─── RECORDS TO PROCESS

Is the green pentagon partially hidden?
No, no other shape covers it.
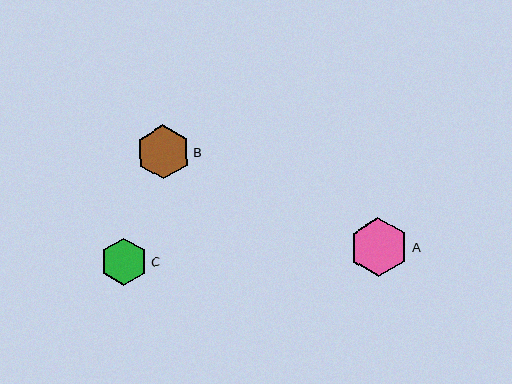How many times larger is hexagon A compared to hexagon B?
Hexagon A is approximately 1.1 times the size of hexagon B.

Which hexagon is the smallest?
Hexagon C is the smallest with a size of approximately 47 pixels.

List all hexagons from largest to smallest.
From largest to smallest: A, B, C.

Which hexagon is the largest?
Hexagon A is the largest with a size of approximately 59 pixels.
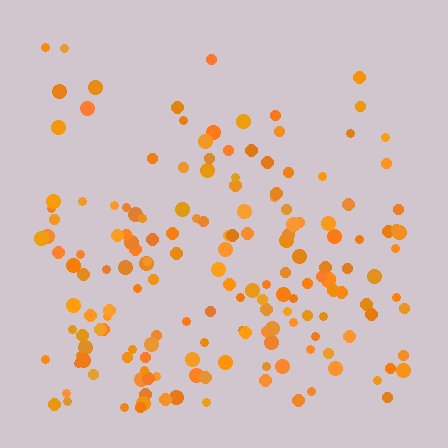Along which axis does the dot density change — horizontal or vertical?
Vertical.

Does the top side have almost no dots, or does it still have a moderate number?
Still a moderate number, just noticeably fewer than the bottom.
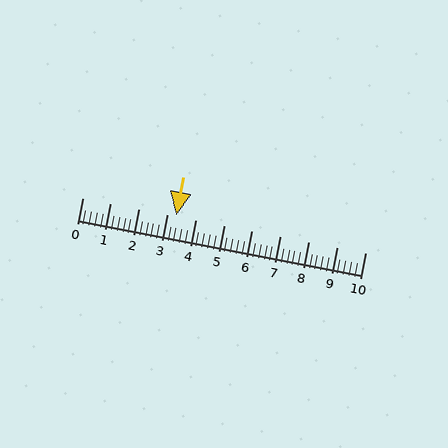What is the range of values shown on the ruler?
The ruler shows values from 0 to 10.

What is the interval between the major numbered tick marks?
The major tick marks are spaced 1 units apart.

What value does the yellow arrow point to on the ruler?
The yellow arrow points to approximately 3.3.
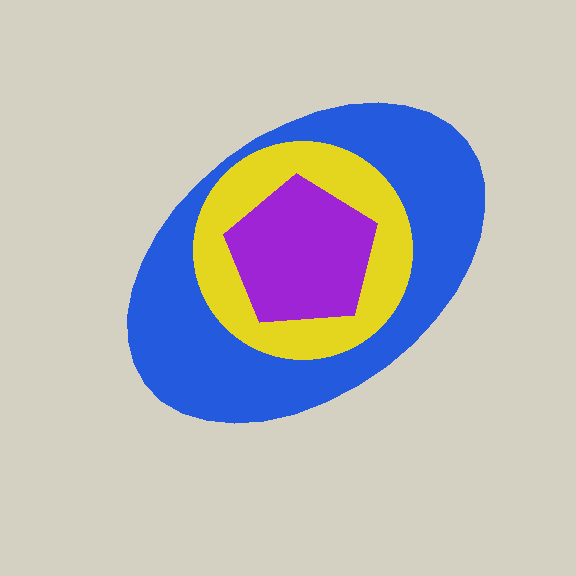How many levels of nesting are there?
3.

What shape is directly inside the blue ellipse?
The yellow circle.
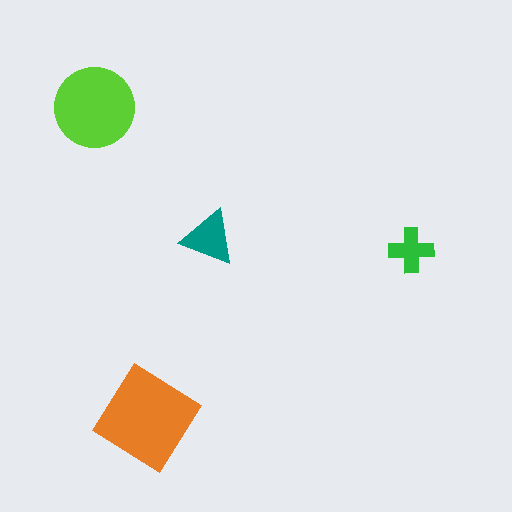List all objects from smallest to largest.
The green cross, the teal triangle, the lime circle, the orange diamond.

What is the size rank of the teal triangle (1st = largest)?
3rd.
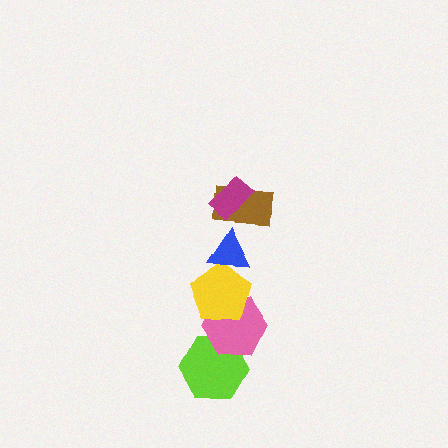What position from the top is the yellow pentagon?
The yellow pentagon is 4th from the top.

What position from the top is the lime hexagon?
The lime hexagon is 6th from the top.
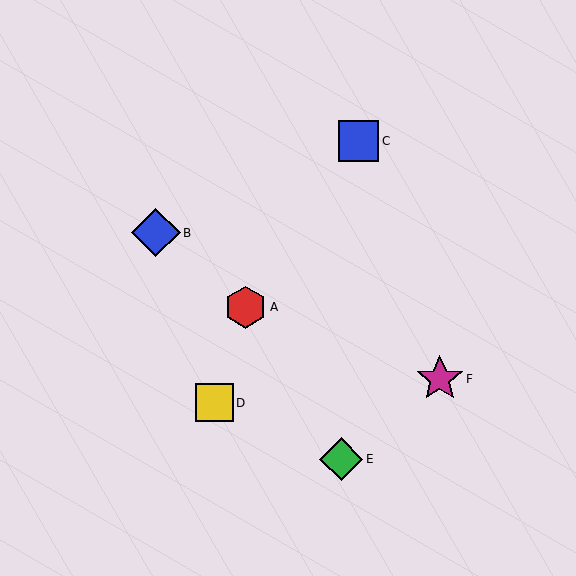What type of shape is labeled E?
Shape E is a green diamond.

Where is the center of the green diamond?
The center of the green diamond is at (341, 459).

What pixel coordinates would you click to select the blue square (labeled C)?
Click at (359, 141) to select the blue square C.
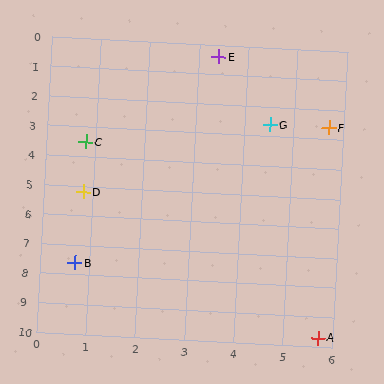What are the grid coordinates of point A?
Point A is at approximately (5.7, 9.7).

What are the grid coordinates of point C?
Point C is at approximately (0.8, 3.5).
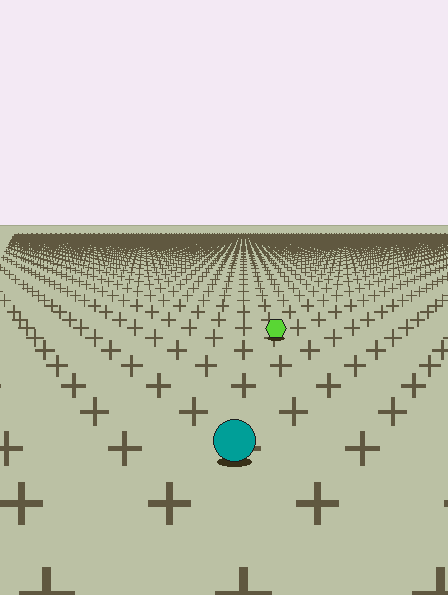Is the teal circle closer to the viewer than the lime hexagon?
Yes. The teal circle is closer — you can tell from the texture gradient: the ground texture is coarser near it.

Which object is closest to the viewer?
The teal circle is closest. The texture marks near it are larger and more spread out.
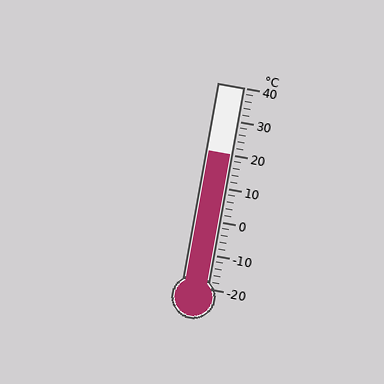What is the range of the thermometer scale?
The thermometer scale ranges from -20°C to 40°C.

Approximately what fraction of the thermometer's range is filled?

──────

**TASK REQUIREMENTS**
Return to the listing above and set it down exactly, leaving out its pictures.

**SOLUTION TO THIS EXERCISE**
Is the green pentagon partially hidden?
No, no other shape covers it.
How many times larger is hexagon A compared to hexagon B?
Hexagon A is approximately 1.1 times the size of hexagon B.

Which hexagon is the smallest?
Hexagon C is the smallest with a size of approximately 47 pixels.

List all hexagons from largest to smallest.
From largest to smallest: A, B, C.

Which hexagon is the largest?
Hexagon A is the largest with a size of approximately 59 pixels.
Along which axis does the dot density change — horizontal or vertical?
Vertical.

Does the top side have almost no dots, or does it still have a moderate number?
Still a moderate number, just noticeably fewer than the bottom.
What is the range of values shown on the ruler?
The ruler shows values from 0 to 10.

What is the interval between the major numbered tick marks?
The major tick marks are spaced 1 units apart.

What value does the yellow arrow point to on the ruler?
The yellow arrow points to approximately 3.3.
How many levels of nesting are there?
3.

What shape is directly inside the blue ellipse?
The yellow circle.
List all objects from smallest to largest.
The green cross, the teal triangle, the lime circle, the orange diamond.

What is the size rank of the teal triangle (1st = largest)?
3rd.
What position from the top is the yellow pentagon?
The yellow pentagon is 4th from the top.

What position from the top is the lime hexagon?
The lime hexagon is 6th from the top.
What type of shape is labeled E?
Shape E is a green diamond.

Where is the center of the green diamond?
The center of the green diamond is at (341, 459).

What pixel coordinates would you click to select the blue square (labeled C)?
Click at (359, 141) to select the blue square C.
What are the grid coordinates of point A?
Point A is at approximately (5.7, 9.7).

What are the grid coordinates of point C?
Point C is at approximately (0.8, 3.5).
Is the teal circle closer to the viewer than the lime hexagon?
Yes. The teal circle is closer — you can tell from the texture gradient: the ground texture is coarser near it.

Which object is closest to the viewer?
The teal circle is closest. The texture marks near it are larger and more spread out.
What is the range of the thermometer scale?
The thermometer scale ranges from -20°C to 40°C.

Approximately what fraction of the thermometer's range is filled?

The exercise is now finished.